◆ EXERCISE DETAILS:
Retype all the entries word for word, but omit the pictures.

--- RECORDED DATA ---

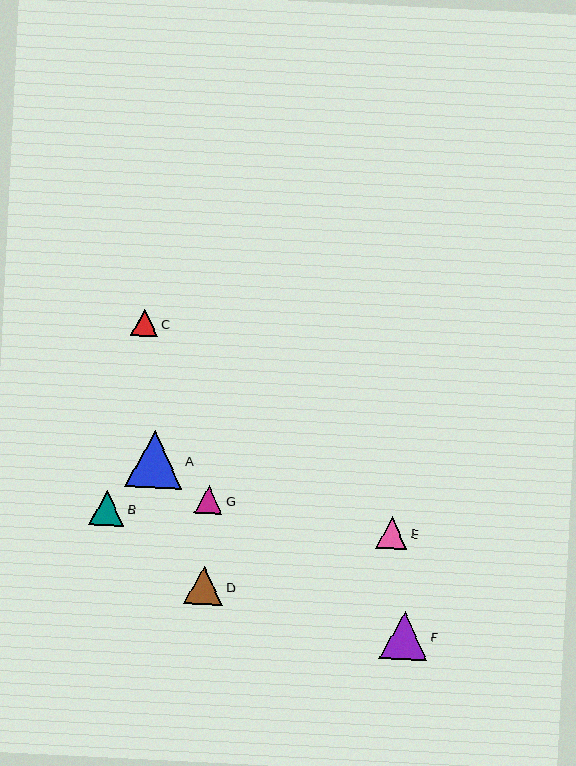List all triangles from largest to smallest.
From largest to smallest: A, F, D, B, E, G, C.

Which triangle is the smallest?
Triangle C is the smallest with a size of approximately 27 pixels.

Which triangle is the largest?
Triangle A is the largest with a size of approximately 56 pixels.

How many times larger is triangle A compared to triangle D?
Triangle A is approximately 1.5 times the size of triangle D.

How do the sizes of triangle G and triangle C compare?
Triangle G and triangle C are approximately the same size.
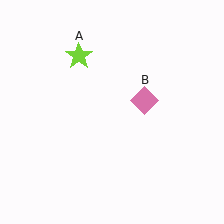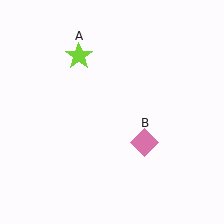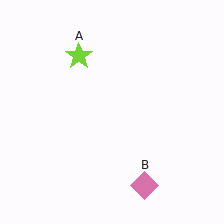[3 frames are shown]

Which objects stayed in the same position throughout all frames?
Lime star (object A) remained stationary.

---

◆ RIGHT ANSWER:
List all triangles from largest to smallest.
From largest to smallest: A, F, D, B, E, G, C.

Which triangle is the smallest?
Triangle C is the smallest with a size of approximately 27 pixels.

Which triangle is the largest?
Triangle A is the largest with a size of approximately 56 pixels.

How many times larger is triangle A compared to triangle D?
Triangle A is approximately 1.5 times the size of triangle D.

How do the sizes of triangle G and triangle C compare?
Triangle G and triangle C are approximately the same size.
[3 frames are shown]

Which objects stayed in the same position throughout all frames?
Lime star (object A) remained stationary.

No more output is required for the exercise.